# Task prompt:
Starting from the line containing "Which diamond is the largest?", write out the rest of the entries exactly, through the final line, including nothing else.

# Dataset records:
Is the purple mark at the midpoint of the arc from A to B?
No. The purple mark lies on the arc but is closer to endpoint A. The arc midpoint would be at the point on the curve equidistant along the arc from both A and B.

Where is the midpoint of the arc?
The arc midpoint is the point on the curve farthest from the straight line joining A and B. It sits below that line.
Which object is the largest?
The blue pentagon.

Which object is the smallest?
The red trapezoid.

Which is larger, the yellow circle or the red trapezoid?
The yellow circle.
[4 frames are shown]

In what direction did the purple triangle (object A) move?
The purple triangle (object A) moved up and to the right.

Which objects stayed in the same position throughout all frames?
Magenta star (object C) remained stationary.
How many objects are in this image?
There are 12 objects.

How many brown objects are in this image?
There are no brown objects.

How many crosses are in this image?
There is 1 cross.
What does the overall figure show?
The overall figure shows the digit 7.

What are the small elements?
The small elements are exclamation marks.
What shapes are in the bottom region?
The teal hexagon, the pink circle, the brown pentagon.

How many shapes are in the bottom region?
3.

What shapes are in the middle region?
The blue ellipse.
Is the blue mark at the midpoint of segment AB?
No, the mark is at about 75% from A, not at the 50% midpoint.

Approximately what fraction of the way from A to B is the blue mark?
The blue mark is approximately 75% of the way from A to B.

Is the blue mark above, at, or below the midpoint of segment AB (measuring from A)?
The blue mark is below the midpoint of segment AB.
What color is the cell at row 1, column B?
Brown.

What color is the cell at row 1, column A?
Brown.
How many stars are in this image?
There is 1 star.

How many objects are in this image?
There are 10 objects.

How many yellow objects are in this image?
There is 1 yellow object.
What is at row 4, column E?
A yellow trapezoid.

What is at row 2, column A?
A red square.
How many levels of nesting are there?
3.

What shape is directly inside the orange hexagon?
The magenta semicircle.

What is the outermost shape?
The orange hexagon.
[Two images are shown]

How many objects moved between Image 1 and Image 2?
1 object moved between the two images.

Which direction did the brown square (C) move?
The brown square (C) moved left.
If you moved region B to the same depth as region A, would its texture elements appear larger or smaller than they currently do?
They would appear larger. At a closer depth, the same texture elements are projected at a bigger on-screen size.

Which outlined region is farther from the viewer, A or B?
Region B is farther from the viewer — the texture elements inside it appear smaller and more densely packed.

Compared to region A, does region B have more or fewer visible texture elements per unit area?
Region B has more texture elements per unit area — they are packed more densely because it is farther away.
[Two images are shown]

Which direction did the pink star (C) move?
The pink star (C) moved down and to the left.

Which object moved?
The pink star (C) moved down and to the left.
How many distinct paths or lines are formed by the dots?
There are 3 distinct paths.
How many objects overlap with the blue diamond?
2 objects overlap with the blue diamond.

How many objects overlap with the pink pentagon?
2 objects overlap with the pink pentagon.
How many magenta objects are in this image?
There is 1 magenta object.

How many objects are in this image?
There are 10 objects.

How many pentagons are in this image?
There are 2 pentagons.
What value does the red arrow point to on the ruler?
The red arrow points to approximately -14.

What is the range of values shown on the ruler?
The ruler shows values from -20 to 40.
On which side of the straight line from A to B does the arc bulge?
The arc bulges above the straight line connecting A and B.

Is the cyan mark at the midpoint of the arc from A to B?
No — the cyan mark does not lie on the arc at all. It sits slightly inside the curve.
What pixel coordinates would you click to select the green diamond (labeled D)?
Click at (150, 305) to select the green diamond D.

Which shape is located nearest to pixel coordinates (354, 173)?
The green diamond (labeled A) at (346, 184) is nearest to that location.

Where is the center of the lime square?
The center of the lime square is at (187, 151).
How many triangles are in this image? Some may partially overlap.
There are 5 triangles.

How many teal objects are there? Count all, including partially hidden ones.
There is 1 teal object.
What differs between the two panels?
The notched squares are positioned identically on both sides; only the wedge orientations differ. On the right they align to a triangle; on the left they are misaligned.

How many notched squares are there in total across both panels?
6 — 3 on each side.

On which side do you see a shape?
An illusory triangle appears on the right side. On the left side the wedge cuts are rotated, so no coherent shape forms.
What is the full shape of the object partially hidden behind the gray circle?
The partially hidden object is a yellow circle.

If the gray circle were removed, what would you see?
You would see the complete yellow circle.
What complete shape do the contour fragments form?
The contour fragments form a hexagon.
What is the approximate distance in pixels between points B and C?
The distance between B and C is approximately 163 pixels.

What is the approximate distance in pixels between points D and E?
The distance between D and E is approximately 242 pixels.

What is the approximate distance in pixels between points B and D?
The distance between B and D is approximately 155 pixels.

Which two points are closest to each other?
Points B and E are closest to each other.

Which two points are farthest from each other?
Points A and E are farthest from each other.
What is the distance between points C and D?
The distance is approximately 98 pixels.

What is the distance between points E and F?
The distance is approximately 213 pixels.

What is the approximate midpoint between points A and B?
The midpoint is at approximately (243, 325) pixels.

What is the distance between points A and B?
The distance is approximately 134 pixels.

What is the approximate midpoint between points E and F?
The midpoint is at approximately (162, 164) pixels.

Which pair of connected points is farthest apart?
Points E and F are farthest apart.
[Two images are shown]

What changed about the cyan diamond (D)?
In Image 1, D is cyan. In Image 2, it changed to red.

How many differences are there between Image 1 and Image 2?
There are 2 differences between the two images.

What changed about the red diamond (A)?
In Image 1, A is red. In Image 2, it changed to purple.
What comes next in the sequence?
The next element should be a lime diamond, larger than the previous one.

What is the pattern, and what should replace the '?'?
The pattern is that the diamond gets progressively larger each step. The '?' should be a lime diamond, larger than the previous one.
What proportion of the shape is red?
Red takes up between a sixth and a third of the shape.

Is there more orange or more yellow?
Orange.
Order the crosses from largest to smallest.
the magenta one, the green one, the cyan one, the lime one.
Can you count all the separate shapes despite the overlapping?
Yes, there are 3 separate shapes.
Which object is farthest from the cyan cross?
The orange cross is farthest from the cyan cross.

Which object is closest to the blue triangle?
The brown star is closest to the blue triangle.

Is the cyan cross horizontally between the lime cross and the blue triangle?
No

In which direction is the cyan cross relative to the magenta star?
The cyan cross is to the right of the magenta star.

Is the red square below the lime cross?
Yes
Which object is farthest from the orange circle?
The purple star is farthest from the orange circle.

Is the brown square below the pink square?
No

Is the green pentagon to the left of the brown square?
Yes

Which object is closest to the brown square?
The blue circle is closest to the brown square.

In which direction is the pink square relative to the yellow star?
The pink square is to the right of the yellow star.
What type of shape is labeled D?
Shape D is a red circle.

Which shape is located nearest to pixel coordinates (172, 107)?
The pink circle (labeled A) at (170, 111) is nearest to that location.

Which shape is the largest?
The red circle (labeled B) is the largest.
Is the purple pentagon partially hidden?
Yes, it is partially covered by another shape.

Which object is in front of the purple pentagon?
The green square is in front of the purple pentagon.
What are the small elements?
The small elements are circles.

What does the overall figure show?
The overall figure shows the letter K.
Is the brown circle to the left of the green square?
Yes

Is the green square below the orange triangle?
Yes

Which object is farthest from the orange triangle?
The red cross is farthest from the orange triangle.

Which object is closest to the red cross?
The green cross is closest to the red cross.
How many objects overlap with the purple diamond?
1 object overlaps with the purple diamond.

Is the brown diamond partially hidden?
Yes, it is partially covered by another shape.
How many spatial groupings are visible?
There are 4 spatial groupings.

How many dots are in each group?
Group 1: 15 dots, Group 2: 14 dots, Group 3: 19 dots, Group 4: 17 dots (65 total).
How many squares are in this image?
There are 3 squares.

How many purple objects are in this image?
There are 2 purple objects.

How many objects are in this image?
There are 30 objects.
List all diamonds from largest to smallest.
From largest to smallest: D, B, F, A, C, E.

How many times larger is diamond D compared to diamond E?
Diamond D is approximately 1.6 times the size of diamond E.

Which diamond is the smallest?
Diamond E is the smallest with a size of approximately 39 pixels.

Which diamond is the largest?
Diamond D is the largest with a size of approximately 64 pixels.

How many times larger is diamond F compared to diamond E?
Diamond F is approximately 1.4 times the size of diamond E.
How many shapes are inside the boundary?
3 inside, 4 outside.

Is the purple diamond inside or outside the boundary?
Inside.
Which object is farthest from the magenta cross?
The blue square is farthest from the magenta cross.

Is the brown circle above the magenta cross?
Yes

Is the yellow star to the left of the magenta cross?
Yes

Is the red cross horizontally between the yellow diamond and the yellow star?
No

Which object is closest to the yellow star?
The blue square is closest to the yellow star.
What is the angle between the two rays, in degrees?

# Exercise solution:
Which diamond is the largest?
Diamond D is the largest with a size of approximately 64 pixels.

How many times larger is diamond F compared to diamond E?
Diamond F is approximately 1.4 times the size of diamond E.
How many shapes are inside the boundary?
3 inside, 4 outside.

Is the purple diamond inside or outside the boundary?
Inside.
Which object is farthest from the magenta cross?
The blue square is farthest from the magenta cross.

Is the brown circle above the magenta cross?
Yes

Is the yellow star to the left of the magenta cross?
Yes

Is the red cross horizontally between the yellow diamond and the yellow star?
No

Which object is closest to the yellow star?
The blue square is closest to the yellow star.
What is the angle between the two rays, in degrees?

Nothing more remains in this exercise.